- Exercise task -
Retype verbatim only the lines below, starting at the one that contains "What is the" and ending at the one that contains "What time does the clock show?". Pictures are excluded from the copy.

- Records for the task -
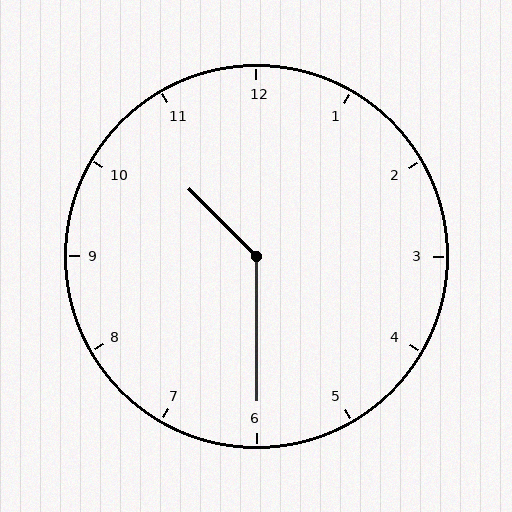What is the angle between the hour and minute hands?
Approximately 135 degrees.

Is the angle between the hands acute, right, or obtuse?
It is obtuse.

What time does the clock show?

==

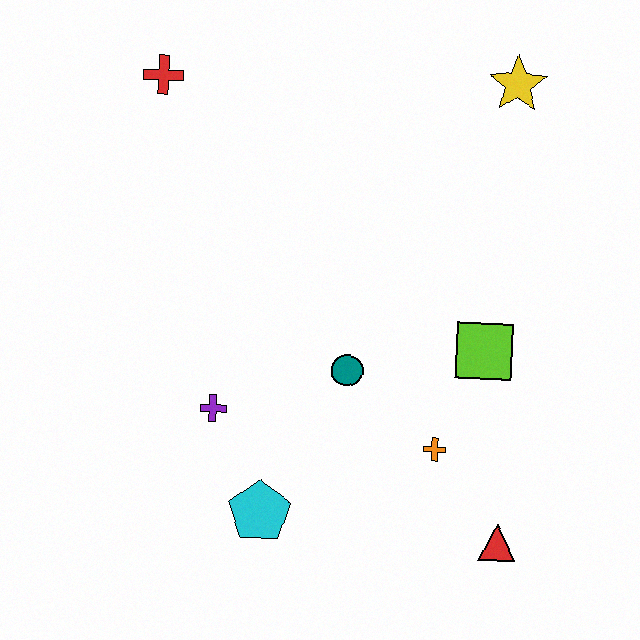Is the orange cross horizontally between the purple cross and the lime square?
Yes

* * *

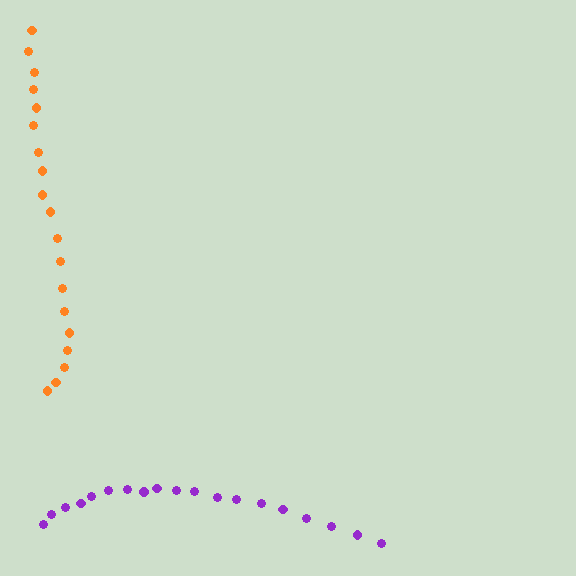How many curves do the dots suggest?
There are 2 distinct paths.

- Task solution -
What is the angle between the hour and minute hands?
Approximately 135 degrees.

Is the angle between the hands acute, right, or obtuse?
It is obtuse.

What time does the clock show?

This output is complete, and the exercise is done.